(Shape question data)

=======

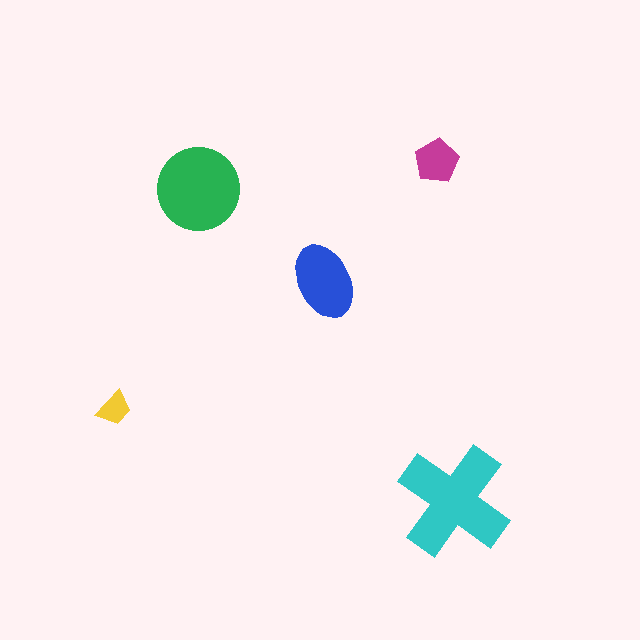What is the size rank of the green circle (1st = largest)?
2nd.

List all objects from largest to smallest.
The cyan cross, the green circle, the blue ellipse, the magenta pentagon, the yellow trapezoid.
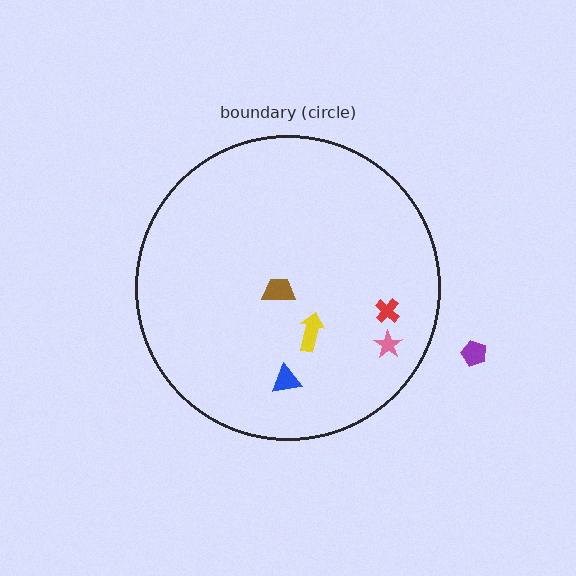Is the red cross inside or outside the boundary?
Inside.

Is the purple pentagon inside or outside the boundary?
Outside.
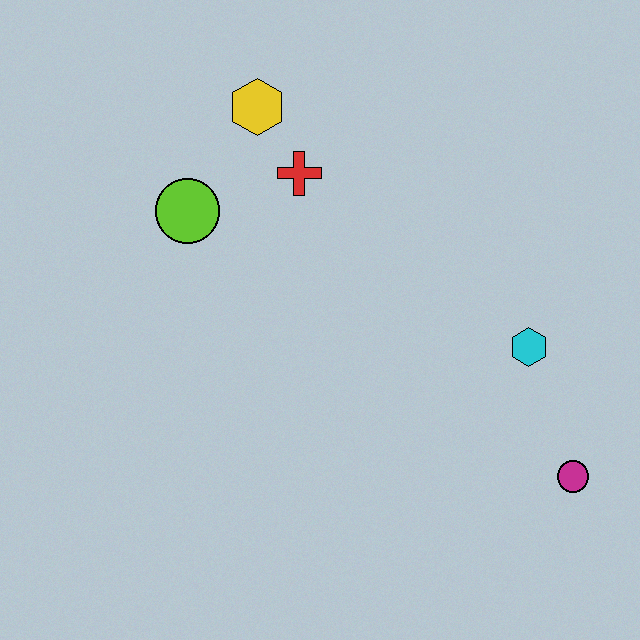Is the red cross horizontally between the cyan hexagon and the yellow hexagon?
Yes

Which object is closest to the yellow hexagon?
The red cross is closest to the yellow hexagon.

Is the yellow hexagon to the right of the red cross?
No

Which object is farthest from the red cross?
The magenta circle is farthest from the red cross.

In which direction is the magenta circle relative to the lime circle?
The magenta circle is to the right of the lime circle.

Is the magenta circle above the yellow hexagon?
No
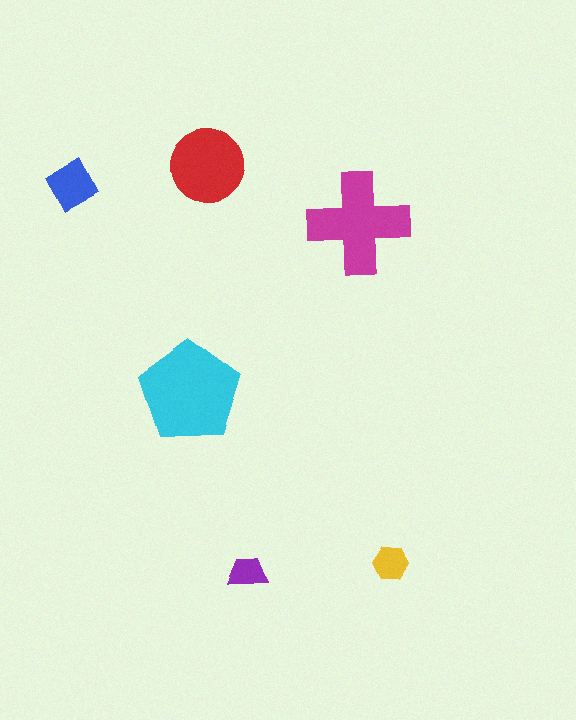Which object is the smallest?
The purple trapezoid.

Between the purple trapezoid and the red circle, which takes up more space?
The red circle.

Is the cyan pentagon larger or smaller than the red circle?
Larger.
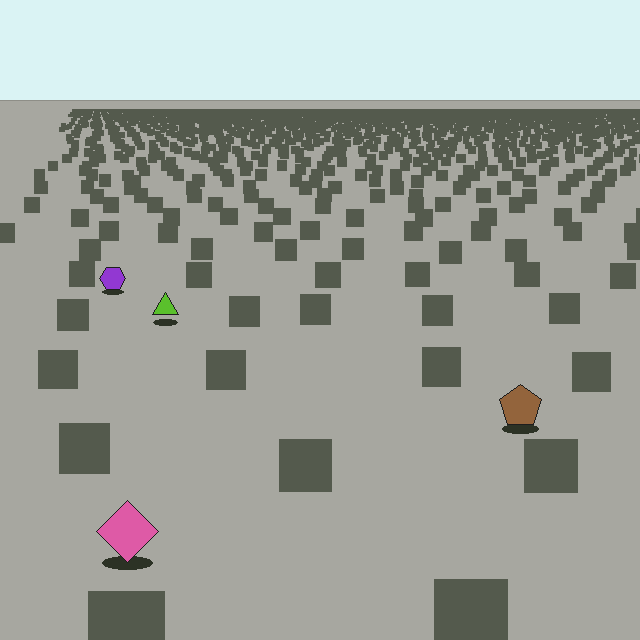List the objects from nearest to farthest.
From nearest to farthest: the pink diamond, the brown pentagon, the lime triangle, the purple hexagon.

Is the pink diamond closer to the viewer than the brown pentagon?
Yes. The pink diamond is closer — you can tell from the texture gradient: the ground texture is coarser near it.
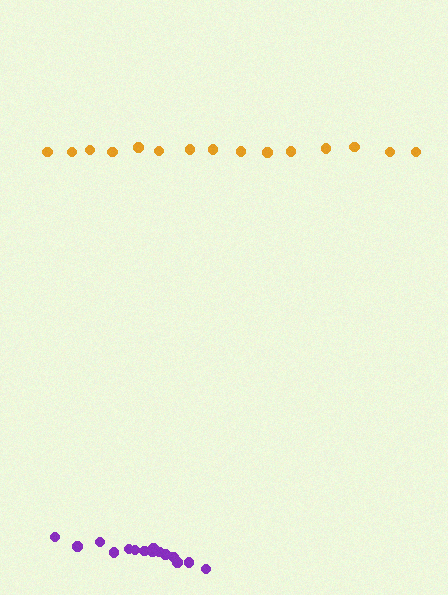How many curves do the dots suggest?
There are 2 distinct paths.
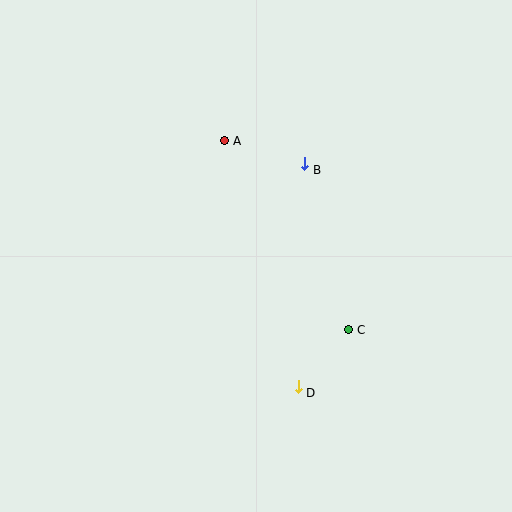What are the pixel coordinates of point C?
Point C is at (349, 330).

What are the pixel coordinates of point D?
Point D is at (298, 393).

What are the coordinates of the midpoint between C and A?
The midpoint between C and A is at (287, 235).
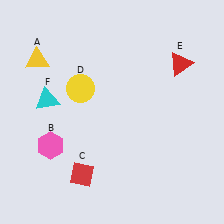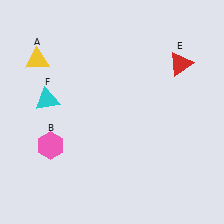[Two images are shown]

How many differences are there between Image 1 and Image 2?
There are 2 differences between the two images.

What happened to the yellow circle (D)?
The yellow circle (D) was removed in Image 2. It was in the top-left area of Image 1.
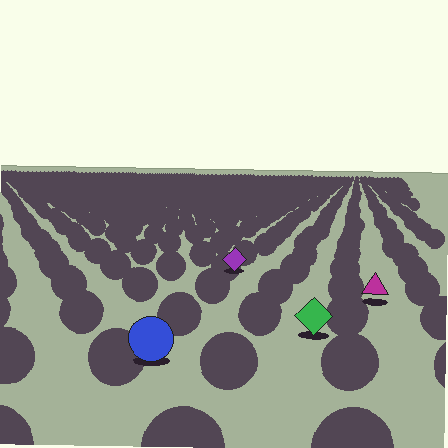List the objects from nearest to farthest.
From nearest to farthest: the blue circle, the green diamond, the magenta triangle, the purple diamond.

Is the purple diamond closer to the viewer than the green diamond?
No. The green diamond is closer — you can tell from the texture gradient: the ground texture is coarser near it.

=======

_What needs to be done_. Omit every image. Quote each record exactly.

_Solution for this task_.
What is the size rank of the green circle (1st = largest)?
2nd.

List all objects from largest to smallest.
The cyan cross, the green circle, the blue ellipse, the magenta pentagon, the yellow trapezoid.
Is the red cross inside or outside the boundary?
Inside.

Is the purple pentagon inside or outside the boundary?
Outside.
Is the red cross horizontally between the cyan hexagon and the yellow hexagon?
Yes

Which object is closest to the yellow hexagon?
The red cross is closest to the yellow hexagon.

Is the yellow hexagon to the right of the red cross?
No

Which object is farthest from the red cross?
The magenta circle is farthest from the red cross.

In which direction is the magenta circle relative to the lime circle?
The magenta circle is to the right of the lime circle.

Is the magenta circle above the yellow hexagon?
No
Which object is the smallest?
The purple trapezoid.

Between the purple trapezoid and the red circle, which takes up more space?
The red circle.

Is the cyan pentagon larger or smaller than the red circle?
Larger.
List the objects from nearest to farthest.
From nearest to farthest: the pink diamond, the brown pentagon, the lime triangle, the purple hexagon.

Is the pink diamond closer to the viewer than the brown pentagon?
Yes. The pink diamond is closer — you can tell from the texture gradient: the ground texture is coarser near it.
How many curves do the dots suggest?
There are 2 distinct paths.
What are the pixel coordinates of point C?
Point C is at (349, 330).

What are the pixel coordinates of point D?
Point D is at (298, 393).

What are the coordinates of the midpoint between C and A?
The midpoint between C and A is at (287, 235).
[Two images are shown]

How many differences are there between Image 1 and Image 2?
There are 2 differences between the two images.

What happened to the yellow circle (D)?
The yellow circle (D) was removed in Image 2. It was in the top-left area of Image 1.
List the objects from nearest to farthest.
From nearest to farthest: the blue circle, the green diamond, the magenta triangle, the purple diamond.

Is the purple diamond closer to the viewer than the green diamond?
No. The green diamond is closer — you can tell from the texture gradient: the ground texture is coarser near it.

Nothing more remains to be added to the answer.